(Data listing)
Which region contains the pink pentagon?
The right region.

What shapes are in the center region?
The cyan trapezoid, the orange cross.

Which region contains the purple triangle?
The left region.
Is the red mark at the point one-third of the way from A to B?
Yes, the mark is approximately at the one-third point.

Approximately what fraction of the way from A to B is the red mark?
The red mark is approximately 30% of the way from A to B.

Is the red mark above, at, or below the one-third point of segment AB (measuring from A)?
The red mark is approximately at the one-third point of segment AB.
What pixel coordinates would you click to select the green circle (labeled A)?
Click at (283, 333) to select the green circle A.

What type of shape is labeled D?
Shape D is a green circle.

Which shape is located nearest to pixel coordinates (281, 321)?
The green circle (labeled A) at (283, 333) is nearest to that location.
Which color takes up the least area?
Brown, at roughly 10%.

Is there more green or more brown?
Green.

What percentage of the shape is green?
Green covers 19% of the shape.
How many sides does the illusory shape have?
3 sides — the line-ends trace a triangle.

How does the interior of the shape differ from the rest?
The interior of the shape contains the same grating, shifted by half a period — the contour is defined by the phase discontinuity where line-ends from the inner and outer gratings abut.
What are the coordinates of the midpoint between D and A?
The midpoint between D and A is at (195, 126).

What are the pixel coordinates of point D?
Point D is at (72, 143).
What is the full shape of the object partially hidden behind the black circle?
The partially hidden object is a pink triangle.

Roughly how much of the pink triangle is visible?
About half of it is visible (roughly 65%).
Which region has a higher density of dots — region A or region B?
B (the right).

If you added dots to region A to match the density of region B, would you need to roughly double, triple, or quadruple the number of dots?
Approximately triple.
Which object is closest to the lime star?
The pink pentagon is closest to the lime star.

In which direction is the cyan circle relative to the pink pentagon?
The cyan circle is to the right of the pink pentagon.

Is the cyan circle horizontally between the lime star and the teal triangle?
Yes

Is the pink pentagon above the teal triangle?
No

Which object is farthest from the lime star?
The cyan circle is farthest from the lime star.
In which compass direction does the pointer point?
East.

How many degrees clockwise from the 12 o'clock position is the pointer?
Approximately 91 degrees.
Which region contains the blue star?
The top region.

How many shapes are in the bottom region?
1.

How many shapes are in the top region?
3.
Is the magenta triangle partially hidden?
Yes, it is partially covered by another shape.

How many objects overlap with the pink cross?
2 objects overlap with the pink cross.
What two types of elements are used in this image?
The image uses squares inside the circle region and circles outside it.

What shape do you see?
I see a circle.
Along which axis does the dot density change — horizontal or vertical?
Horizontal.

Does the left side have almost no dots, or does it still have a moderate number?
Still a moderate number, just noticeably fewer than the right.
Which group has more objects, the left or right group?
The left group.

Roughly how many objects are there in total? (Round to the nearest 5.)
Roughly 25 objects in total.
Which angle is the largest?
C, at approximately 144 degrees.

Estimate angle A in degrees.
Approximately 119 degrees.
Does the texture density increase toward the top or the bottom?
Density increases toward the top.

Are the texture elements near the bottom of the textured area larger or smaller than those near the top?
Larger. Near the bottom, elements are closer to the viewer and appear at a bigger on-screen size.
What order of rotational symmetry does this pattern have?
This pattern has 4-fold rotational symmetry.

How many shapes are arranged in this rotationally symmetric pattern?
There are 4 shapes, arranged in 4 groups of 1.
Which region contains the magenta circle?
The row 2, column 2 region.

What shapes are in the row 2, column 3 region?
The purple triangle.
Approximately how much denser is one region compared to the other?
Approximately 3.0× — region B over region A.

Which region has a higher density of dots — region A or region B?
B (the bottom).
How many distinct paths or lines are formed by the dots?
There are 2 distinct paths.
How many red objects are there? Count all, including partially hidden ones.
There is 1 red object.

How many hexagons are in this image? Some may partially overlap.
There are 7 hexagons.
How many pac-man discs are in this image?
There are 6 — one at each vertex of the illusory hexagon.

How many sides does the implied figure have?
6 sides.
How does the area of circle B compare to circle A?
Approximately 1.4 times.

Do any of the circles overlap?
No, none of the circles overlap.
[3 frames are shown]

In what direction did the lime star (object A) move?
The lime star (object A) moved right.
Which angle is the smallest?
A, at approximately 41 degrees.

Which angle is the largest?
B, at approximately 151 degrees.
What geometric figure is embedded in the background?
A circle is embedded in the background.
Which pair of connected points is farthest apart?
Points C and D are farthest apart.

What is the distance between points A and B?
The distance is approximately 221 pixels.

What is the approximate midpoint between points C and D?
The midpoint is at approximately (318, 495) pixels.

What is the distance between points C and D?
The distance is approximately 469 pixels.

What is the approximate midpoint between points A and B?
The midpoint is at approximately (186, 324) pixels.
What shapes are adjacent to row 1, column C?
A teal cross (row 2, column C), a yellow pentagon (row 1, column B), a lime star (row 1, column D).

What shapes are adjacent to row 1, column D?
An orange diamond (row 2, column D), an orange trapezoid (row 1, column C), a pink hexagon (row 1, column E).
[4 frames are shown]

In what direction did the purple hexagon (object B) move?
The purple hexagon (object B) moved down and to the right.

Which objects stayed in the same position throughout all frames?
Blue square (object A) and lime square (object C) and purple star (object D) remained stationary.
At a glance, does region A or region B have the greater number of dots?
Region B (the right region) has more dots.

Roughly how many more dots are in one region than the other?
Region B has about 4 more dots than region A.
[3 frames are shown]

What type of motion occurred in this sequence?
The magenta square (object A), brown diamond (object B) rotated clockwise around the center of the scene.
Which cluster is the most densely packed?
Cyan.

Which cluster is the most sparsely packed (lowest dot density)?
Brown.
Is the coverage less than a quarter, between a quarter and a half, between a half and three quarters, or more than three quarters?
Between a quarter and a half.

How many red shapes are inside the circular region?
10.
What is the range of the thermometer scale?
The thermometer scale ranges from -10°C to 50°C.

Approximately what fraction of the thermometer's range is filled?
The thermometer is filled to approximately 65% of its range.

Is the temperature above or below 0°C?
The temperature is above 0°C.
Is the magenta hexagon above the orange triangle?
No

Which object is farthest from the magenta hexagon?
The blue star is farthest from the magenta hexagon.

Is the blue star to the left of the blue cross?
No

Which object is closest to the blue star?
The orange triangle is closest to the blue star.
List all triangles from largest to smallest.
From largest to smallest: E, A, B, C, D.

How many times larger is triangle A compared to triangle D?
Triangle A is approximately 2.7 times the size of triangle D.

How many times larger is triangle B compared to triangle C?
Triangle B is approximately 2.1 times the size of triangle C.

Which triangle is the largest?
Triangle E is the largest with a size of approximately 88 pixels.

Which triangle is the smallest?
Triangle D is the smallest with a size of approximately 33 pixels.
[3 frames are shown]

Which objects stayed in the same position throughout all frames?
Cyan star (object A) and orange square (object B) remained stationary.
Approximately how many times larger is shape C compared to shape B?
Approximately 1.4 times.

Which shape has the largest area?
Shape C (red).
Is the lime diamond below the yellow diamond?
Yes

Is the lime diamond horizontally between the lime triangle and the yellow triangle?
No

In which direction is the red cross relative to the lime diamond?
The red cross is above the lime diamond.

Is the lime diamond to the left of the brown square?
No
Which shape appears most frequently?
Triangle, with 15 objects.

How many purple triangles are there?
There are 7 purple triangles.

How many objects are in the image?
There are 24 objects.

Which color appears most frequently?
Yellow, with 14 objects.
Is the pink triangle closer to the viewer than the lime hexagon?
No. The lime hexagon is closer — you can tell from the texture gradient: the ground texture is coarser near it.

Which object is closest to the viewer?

**TASK DESCRIPTION:** Restate each entry exactly, skipping none.

**ANSWER TO THE TASK:**
Which region contains the pink pentagon?
The right region.

What shapes are in the center region?
The cyan trapezoid, the orange cross.

Which region contains the purple triangle?
The left region.
Is the red mark at the point one-third of the way from A to B?
Yes, the mark is approximately at the one-third point.

Approximately what fraction of the way from A to B is the red mark?
The red mark is approximately 30% of the way from A to B.

Is the red mark above, at, or below the one-third point of segment AB (measuring from A)?
The red mark is approximately at the one-third point of segment AB.
What pixel coordinates would you click to select the green circle (labeled A)?
Click at (283, 333) to select the green circle A.

What type of shape is labeled D?
Shape D is a green circle.

Which shape is located nearest to pixel coordinates (281, 321)?
The green circle (labeled A) at (283, 333) is nearest to that location.
Which color takes up the least area?
Brown, at roughly 10%.

Is there more green or more brown?
Green.

What percentage of the shape is green?
Green covers 19% of the shape.
How many sides does the illusory shape have?
3 sides — the line-ends trace a triangle.

How does the interior of the shape differ from the rest?
The interior of the shape contains the same grating, shifted by half a period — the contour is defined by the phase discontinuity where line-ends from the inner and outer gratings abut.
What are the coordinates of the midpoint between D and A?
The midpoint between D and A is at (195, 126).

What are the pixel coordinates of point D?
Point D is at (72, 143).
What is the full shape of the object partially hidden behind the black circle?
The partially hidden object is a pink triangle.

Roughly how much of the pink triangle is visible?
About half of it is visible (roughly 65%).
Which region has a higher density of dots — region A or region B?
B (the right).

If you added dots to region A to match the density of region B, would you need to roughly double, triple, or quadruple the number of dots?
Approximately triple.
Which object is closest to the lime star?
The pink pentagon is closest to the lime star.

In which direction is the cyan circle relative to the pink pentagon?
The cyan circle is to the right of the pink pentagon.

Is the cyan circle horizontally between the lime star and the teal triangle?
Yes

Is the pink pentagon above the teal triangle?
No

Which object is farthest from the lime star?
The cyan circle is farthest from the lime star.
In which compass direction does the pointer point?
East.

How many degrees clockwise from the 12 o'clock position is the pointer?
Approximately 91 degrees.
Which region contains the blue star?
The top region.

How many shapes are in the bottom region?
1.

How many shapes are in the top region?
3.
Is the magenta triangle partially hidden?
Yes, it is partially covered by another shape.

How many objects overlap with the pink cross?
2 objects overlap with the pink cross.
What two types of elements are used in this image?
The image uses squares inside the circle region and circles outside it.

What shape do you see?
I see a circle.
Along which axis does the dot density change — horizontal or vertical?
Horizontal.

Does the left side have almost no dots, or does it still have a moderate number?
Still a moderate number, just noticeably fewer than the right.
Which group has more objects, the left or right group?
The left group.

Roughly how many objects are there in total? (Round to the nearest 5.)
Roughly 25 objects in total.
Which angle is the largest?
C, at approximately 144 degrees.

Estimate angle A in degrees.
Approximately 119 degrees.
Does the texture density increase toward the top or the bottom?
Density increases toward the top.

Are the texture elements near the bottom of the textured area larger or smaller than those near the top?
Larger. Near the bottom, elements are closer to the viewer and appear at a bigger on-screen size.
What order of rotational symmetry does this pattern have?
This pattern has 4-fold rotational symmetry.

How many shapes are arranged in this rotationally symmetric pattern?
There are 4 shapes, arranged in 4 groups of 1.
Which region contains the magenta circle?
The row 2, column 2 region.

What shapes are in the row 2, column 3 region?
The purple triangle.
Approximately how much denser is one region compared to the other?
Approximately 3.0× — region B over region A.

Which region has a higher density of dots — region A or region B?
B (the bottom).
How many distinct paths or lines are formed by the dots?
There are 2 distinct paths.
How many red objects are there? Count all, including partially hidden ones.
There is 1 red object.

How many hexagons are in this image? Some may partially overlap.
There are 7 hexagons.
How many pac-man discs are in this image?
There are 6 — one at each vertex of the illusory hexagon.

How many sides does the implied figure have?
6 sides.
How does the area of circle B compare to circle A?
Approximately 1.4 times.

Do any of the circles overlap?
No, none of the circles overlap.
[3 frames are shown]

In what direction did the lime star (object A) move?
The lime star (object A) moved right.
Which angle is the smallest?
A, at approximately 41 degrees.

Which angle is the largest?
B, at approximately 151 degrees.
What geometric figure is embedded in the background?
A circle is embedded in the background.
Which pair of connected points is farthest apart?
Points C and D are farthest apart.

What is the distance between points A and B?
The distance is approximately 221 pixels.

What is the approximate midpoint between points C and D?
The midpoint is at approximately (318, 495) pixels.

What is the distance between points C and D?
The distance is approximately 469 pixels.

What is the approximate midpoint between points A and B?
The midpoint is at approximately (186, 324) pixels.
What shapes are adjacent to row 1, column C?
A teal cross (row 2, column C), a yellow pentagon (row 1, column B), a lime star (row 1, column D).

What shapes are adjacent to row 1, column D?
An orange diamond (row 2, column D), an orange trapezoid (row 1, column C), a pink hexagon (row 1, column E).
[4 frames are shown]

In what direction did the purple hexagon (object B) move?
The purple hexagon (object B) moved down and to the right.

Which objects stayed in the same position throughout all frames?
Blue square (object A) and lime square (object C) and purple star (object D) remained stationary.
At a glance, does region A or region B have the greater number of dots?
Region B (the right region) has more dots.

Roughly how many more dots are in one region than the other?
Region B has about 4 more dots than region A.
[3 frames are shown]

What type of motion occurred in this sequence?
The magenta square (object A), brown diamond (object B) rotated clockwise around the center of the scene.
Which cluster is the most densely packed?
Cyan.

Which cluster is the most sparsely packed (lowest dot density)?
Brown.
Is the coverage less than a quarter, between a quarter and a half, between a half and three quarters, or more than three quarters?
Between a quarter and a half.

How many red shapes are inside the circular region?
10.
What is the range of the thermometer scale?
The thermometer scale ranges from -10°C to 50°C.

Approximately what fraction of the thermometer's range is filled?
The thermometer is filled to approximately 65% of its range.

Is the temperature above or below 0°C?
The temperature is above 0°C.
Is the magenta hexagon above the orange triangle?
No

Which object is farthest from the magenta hexagon?
The blue star is farthest from the magenta hexagon.

Is the blue star to the left of the blue cross?
No

Which object is closest to the blue star?
The orange triangle is closest to the blue star.
List all triangles from largest to smallest.
From largest to smallest: E, A, B, C, D.

How many times larger is triangle A compared to triangle D?
Triangle A is approximately 2.7 times the size of triangle D.

How many times larger is triangle B compared to triangle C?
Triangle B is approximately 2.1 times the size of triangle C.

Which triangle is the largest?
Triangle E is the largest with a size of approximately 88 pixels.

Which triangle is the smallest?
Triangle D is the smallest with a size of approximately 33 pixels.
[3 frames are shown]

Which objects stayed in the same position throughout all frames?
Cyan star (object A) and orange square (object B) remained stationary.
Approximately how many times larger is shape C compared to shape B?
Approximately 1.4 times.

Which shape has the largest area?
Shape C (red).
Is the lime diamond below the yellow diamond?
Yes

Is the lime diamond horizontally between the lime triangle and the yellow triangle?
No

In which direction is the red cross relative to the lime diamond?
The red cross is above the lime diamond.

Is the lime diamond to the left of the brown square?
No
Which shape appears most frequently?
Triangle, with 15 objects.

How many purple triangles are there?
There are 7 purple triangles.

How many objects are in the image?
There are 24 objects.

Which color appears most frequently?
Yellow, with 14 objects.
Is the pink triangle closer to the viewer than the lime hexagon?
No. The lime hexagon is closer — you can tell from the texture gradient: the ground texture is coarser near it.

Which object is closest to the viewer?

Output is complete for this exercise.